[Stored dataset items]
%%

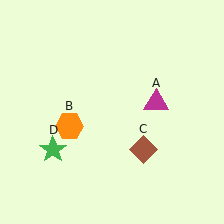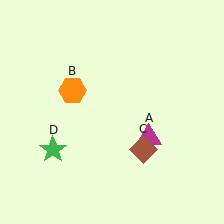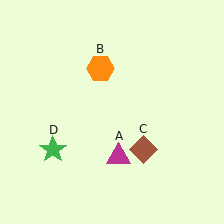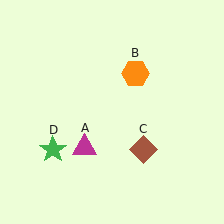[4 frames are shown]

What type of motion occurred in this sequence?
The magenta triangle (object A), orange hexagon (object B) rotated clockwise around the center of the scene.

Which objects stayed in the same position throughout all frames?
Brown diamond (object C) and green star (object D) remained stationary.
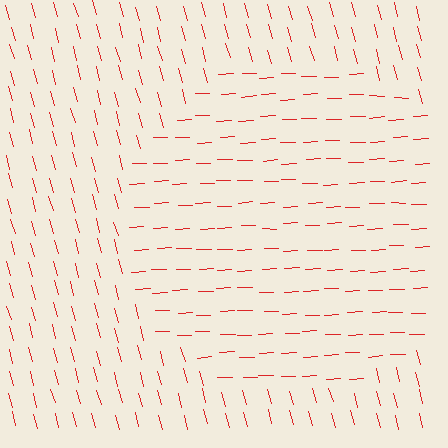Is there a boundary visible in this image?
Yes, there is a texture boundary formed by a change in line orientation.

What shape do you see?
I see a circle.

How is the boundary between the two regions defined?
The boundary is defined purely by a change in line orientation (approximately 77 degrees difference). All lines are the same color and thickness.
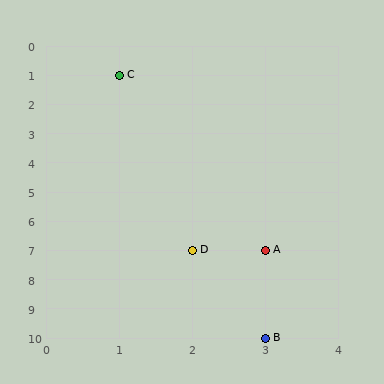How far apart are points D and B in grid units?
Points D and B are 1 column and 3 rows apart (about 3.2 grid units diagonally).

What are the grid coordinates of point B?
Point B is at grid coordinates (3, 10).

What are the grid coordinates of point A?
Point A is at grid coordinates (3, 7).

%%

GIVEN TASK ->
Using the records above, extract exactly and only the lines from the one with "Is there a boundary visible in this image?" through the final line, inclusive, leaving out pictures.

TASK ANSWER ->
Is there a boundary visible in this image?
Yes, there is a texture boundary formed by a change in line orientation.

What shape do you see?
I see a circle.

How is the boundary between the two regions defined?
The boundary is defined purely by a change in line orientation (approximately 77 degrees difference). All lines are the same color and thickness.
How far apart are points D and B in grid units?
Points D and B are 1 column and 3 rows apart (about 3.2 grid units diagonally).

What are the grid coordinates of point B?
Point B is at grid coordinates (3, 10).

What are the grid coordinates of point A?
Point A is at grid coordinates (3, 7).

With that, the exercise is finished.